▶ **WHAT THE TASK REQUIRES**:
All lines in the records below from the line with "Does the texture" through the line with "How does the" are to be given again exactly, both ends included; the pictures are to be left out.

▶ **DATASET ENTRIES**:
━━━━━━━━━━━━━━━━━━━━
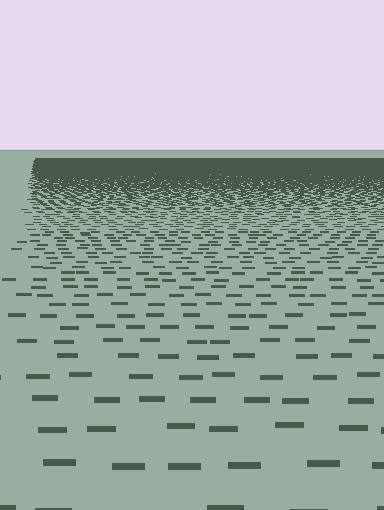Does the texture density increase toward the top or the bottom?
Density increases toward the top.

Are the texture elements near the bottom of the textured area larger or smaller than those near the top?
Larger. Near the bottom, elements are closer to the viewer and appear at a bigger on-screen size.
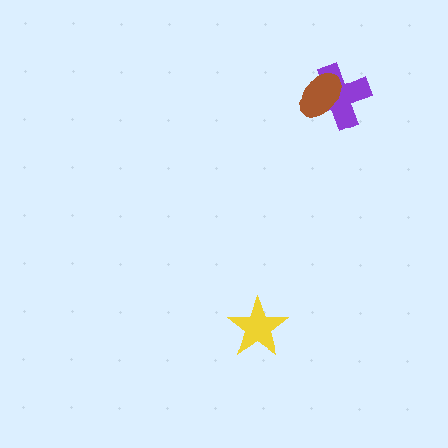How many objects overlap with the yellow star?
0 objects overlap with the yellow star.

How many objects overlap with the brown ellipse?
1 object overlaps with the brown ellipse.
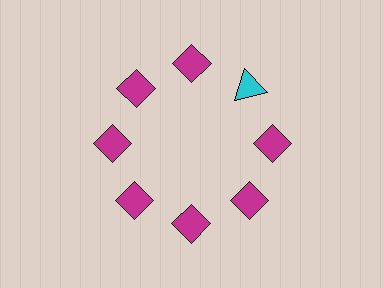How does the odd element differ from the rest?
━━━━━━━━━━━━━━━━━━━━
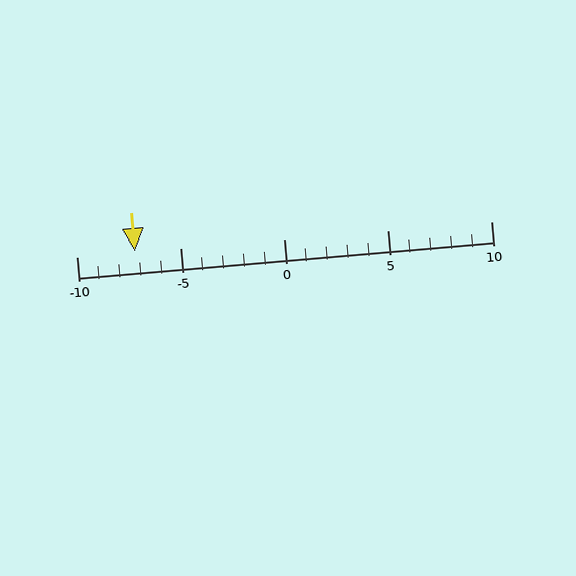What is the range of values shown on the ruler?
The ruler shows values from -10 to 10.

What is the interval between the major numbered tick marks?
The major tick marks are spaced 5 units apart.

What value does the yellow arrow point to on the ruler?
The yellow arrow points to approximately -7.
━━━━━━━━━━━━━━━━━━━━
▶ **ANSWER TO THE EXERCISE**:
Does the texture density increase toward the top or the bottom?
Density increases toward the top.

Are the texture elements near the bottom of the textured area larger or smaller than those near the top?
Larger. Near the bottom, elements are closer to the viewer and appear at a bigger on-screen size.
How many objects overlap with the yellow star?
0 objects overlap with the yellow star.

How many objects overlap with the brown ellipse?
1 object overlaps with the brown ellipse.
How does the odd element differ from the rest?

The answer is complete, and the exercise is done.